(GIVEN INSTRUCTION): Print, exactly and with both ends included, the lines below that run from the one containing "Which shape has the smallest area?" to the one containing "In which direction". Pictures are omitted.

(RECORDS PROVIDED):
'''

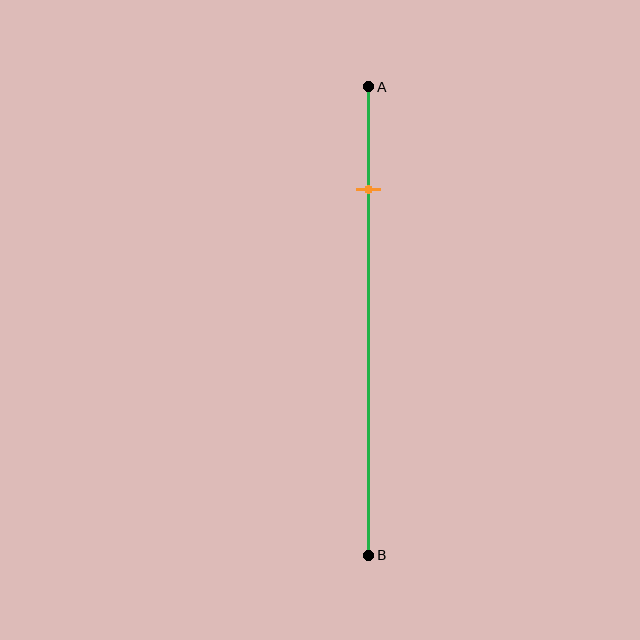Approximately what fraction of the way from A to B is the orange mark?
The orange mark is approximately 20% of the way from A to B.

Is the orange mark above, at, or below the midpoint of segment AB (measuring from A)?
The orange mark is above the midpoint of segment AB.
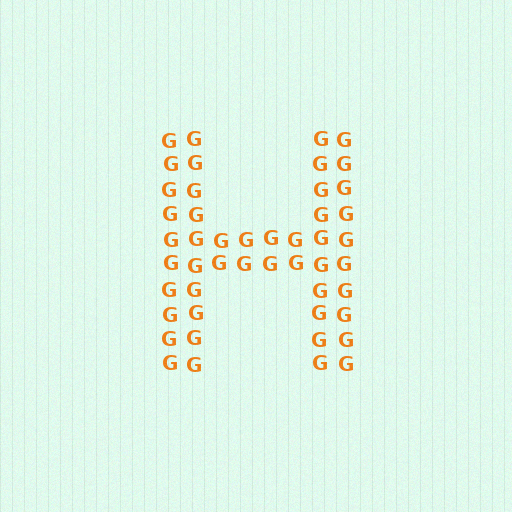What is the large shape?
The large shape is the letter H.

'''
'''

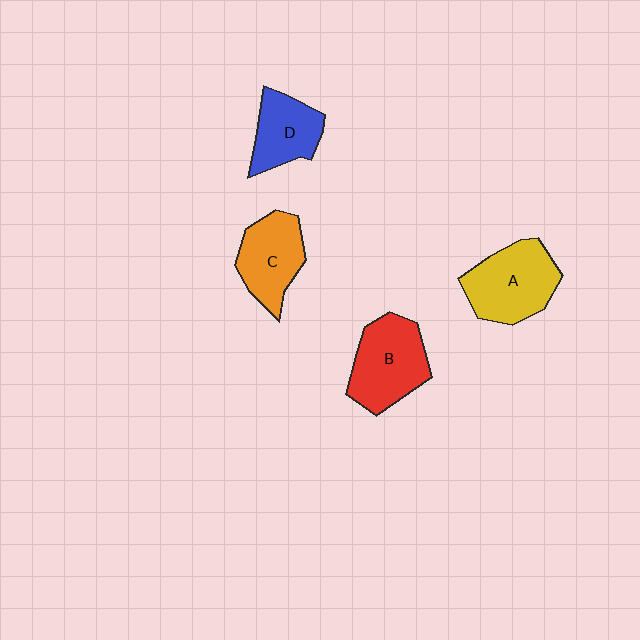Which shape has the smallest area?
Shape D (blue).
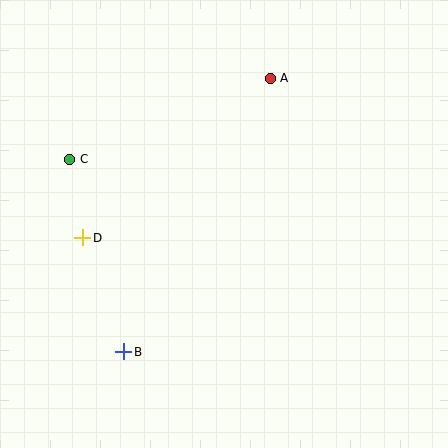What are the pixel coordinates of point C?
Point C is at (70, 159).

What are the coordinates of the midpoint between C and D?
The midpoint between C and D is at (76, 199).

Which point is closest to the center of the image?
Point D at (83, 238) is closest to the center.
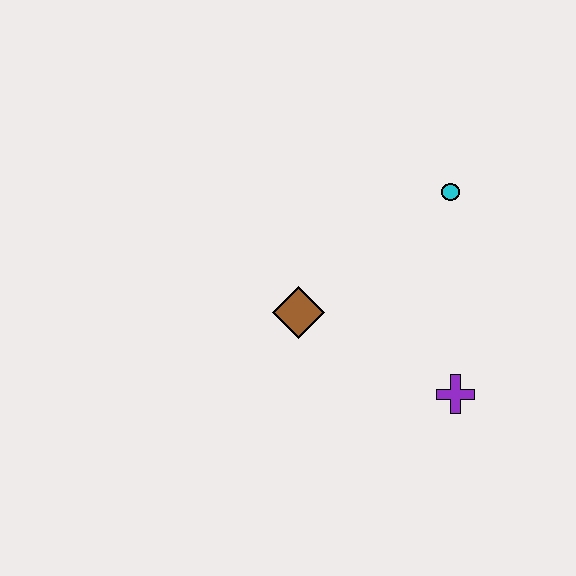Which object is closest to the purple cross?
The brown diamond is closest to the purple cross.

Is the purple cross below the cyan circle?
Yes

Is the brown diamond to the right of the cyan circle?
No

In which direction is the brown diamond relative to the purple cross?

'''
'''

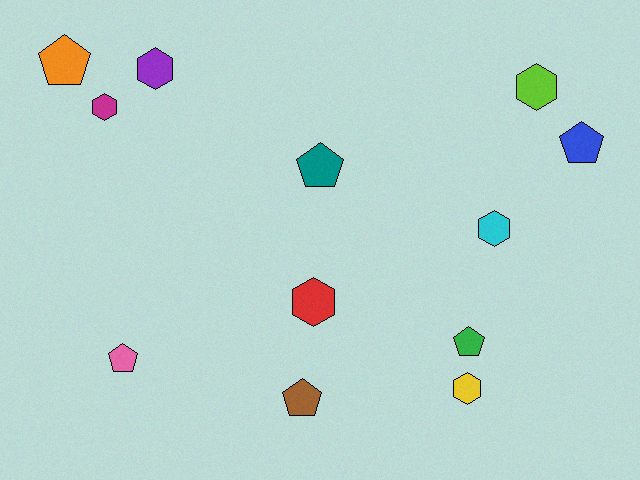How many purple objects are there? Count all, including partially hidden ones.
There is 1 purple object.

'''

(THE SOLUTION):
Which shape has the smallest area?
Shape D (blue).
What are the pixel coordinates of point C?
Point C is at (70, 159).

What are the coordinates of the midpoint between C and D?
The midpoint between C and D is at (76, 199).

Which point is closest to the center of the image?
Point D at (83, 238) is closest to the center.
Which object is closest to the purple cross?
The brown diamond is closest to the purple cross.

Is the purple cross below the cyan circle?
Yes

Is the brown diamond to the right of the cyan circle?
No

In which direction is the brown diamond relative to the purple cross?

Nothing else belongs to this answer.